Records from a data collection
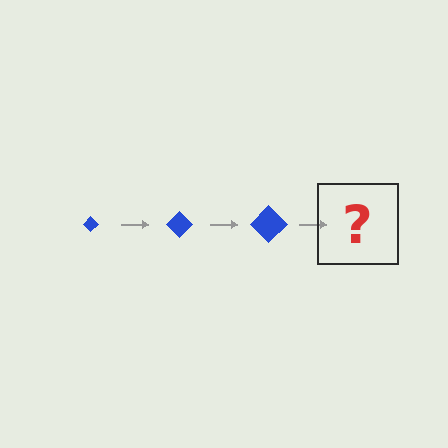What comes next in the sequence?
The next element should be a blue diamond, larger than the previous one.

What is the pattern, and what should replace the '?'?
The pattern is that the diamond gets progressively larger each step. The '?' should be a blue diamond, larger than the previous one.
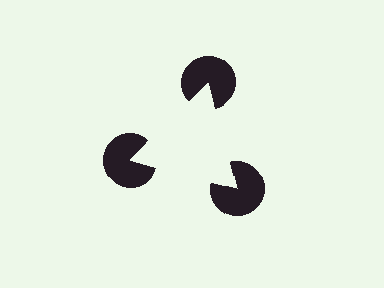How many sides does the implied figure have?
3 sides.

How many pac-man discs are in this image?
There are 3 — one at each vertex of the illusory triangle.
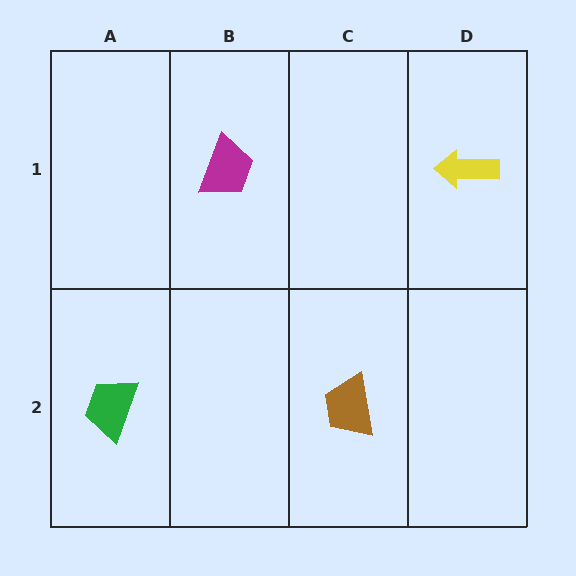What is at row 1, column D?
A yellow arrow.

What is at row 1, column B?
A magenta trapezoid.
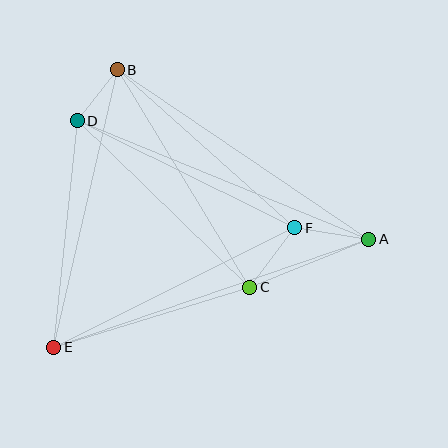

EXERCISE DIRECTIONS →
Pictures in the records above are not copied; print everything else exactly.

SOLUTION FOR THIS PROBLEM →
What comes next in the sequence?
The next element should be a blue diamond, larger than the previous one.

What is the pattern, and what should replace the '?'?
The pattern is that the diamond gets progressively larger each step. The '?' should be a blue diamond, larger than the previous one.
How many sides does the implied figure have?
3 sides.

How many pac-man discs are in this image?
There are 3 — one at each vertex of the illusory triangle.
What is at row 1, column D?
A yellow arrow.

What is at row 1, column B?
A magenta trapezoid.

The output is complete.